BEGIN Data lines
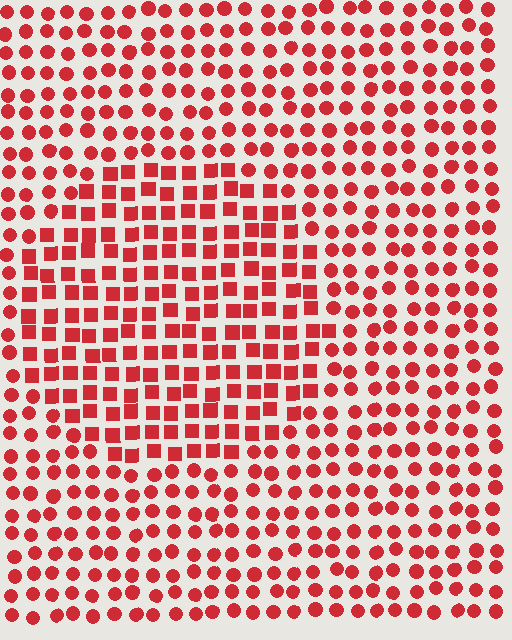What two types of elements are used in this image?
The image uses squares inside the circle region and circles outside it.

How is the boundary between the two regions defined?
The boundary is defined by a change in element shape: squares inside vs. circles outside. All elements share the same color and spacing.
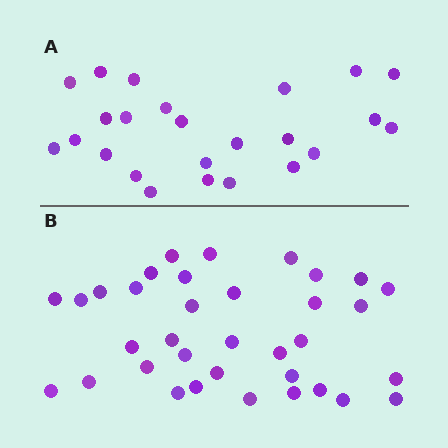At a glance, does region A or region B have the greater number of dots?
Region B (the bottom region) has more dots.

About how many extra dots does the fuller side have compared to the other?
Region B has roughly 12 or so more dots than region A.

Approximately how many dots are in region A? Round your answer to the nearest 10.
About 20 dots. (The exact count is 24, which rounds to 20.)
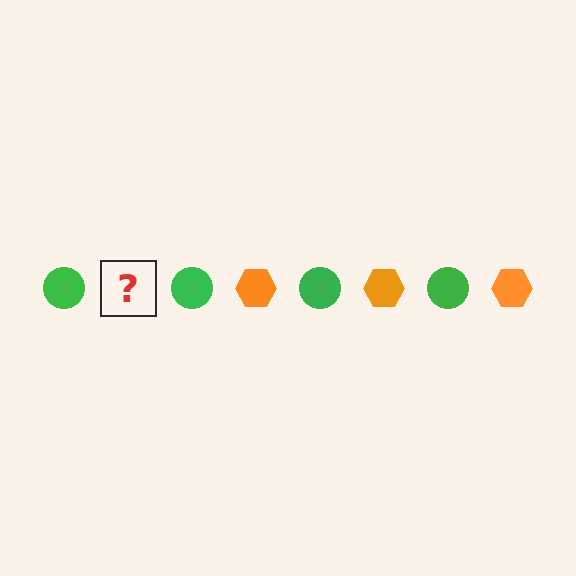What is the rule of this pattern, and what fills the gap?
The rule is that the pattern alternates between green circle and orange hexagon. The gap should be filled with an orange hexagon.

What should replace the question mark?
The question mark should be replaced with an orange hexagon.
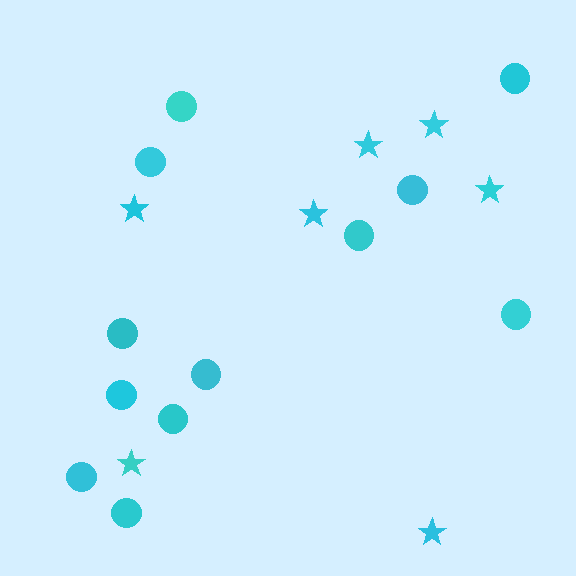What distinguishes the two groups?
There are 2 groups: one group of circles (12) and one group of stars (7).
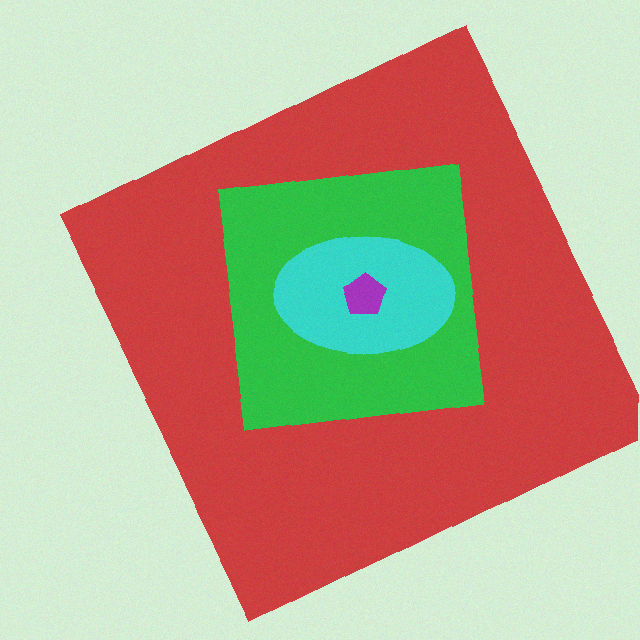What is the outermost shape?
The red square.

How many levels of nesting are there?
4.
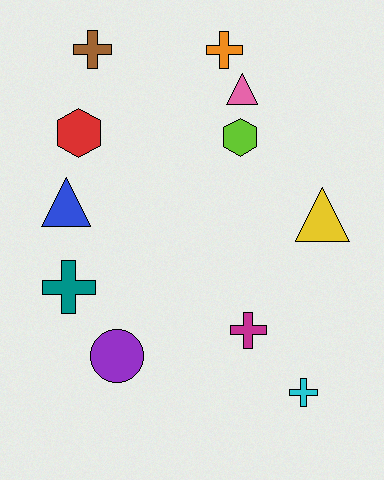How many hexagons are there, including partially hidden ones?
There are 2 hexagons.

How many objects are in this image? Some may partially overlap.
There are 11 objects.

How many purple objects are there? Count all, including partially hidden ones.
There is 1 purple object.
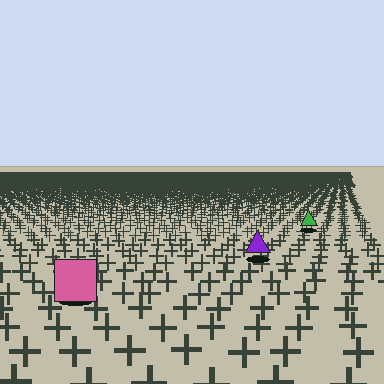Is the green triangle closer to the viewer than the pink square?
END Data lines
Aim | Copy the material exactly. Do not include the pictures.

The completed task |
What two types of elements are used in this image?
The image uses squares inside the circle region and circles outside it.

How is the boundary between the two regions defined?
The boundary is defined by a change in element shape: squares inside vs. circles outside. All elements share the same color and spacing.
At a glance, does region A or region B have the greater number of dots?
Region B (the bottom region) has more dots.

About how many extra dots does the fuller side have compared to the other?
Region B has roughly 12 or so more dots than region A.

Approximately how many dots are in region A? Round your answer to the nearest 10.
About 20 dots. (The exact count is 24, which rounds to 20.)
What is the rule of this pattern, and what fills the gap?
The rule is that the pattern alternates between green circle and orange hexagon. The gap should be filled with an orange hexagon.

What should replace the question mark?
The question mark should be replaced with an orange hexagon.
What distinguishes the two groups?
There are 2 groups: one group of circles (12) and one group of stars (7).
What is the outermost shape?
The red square.

How many levels of nesting are there?
4.
How many hexagons are there, including partially hidden ones?
There are 2 hexagons.

How many objects are in this image? Some may partially overlap.
There are 11 objects.

How many purple objects are there? Count all, including partially hidden ones.
There is 1 purple object.
Is the green triangle closer to the viewer than the pink square?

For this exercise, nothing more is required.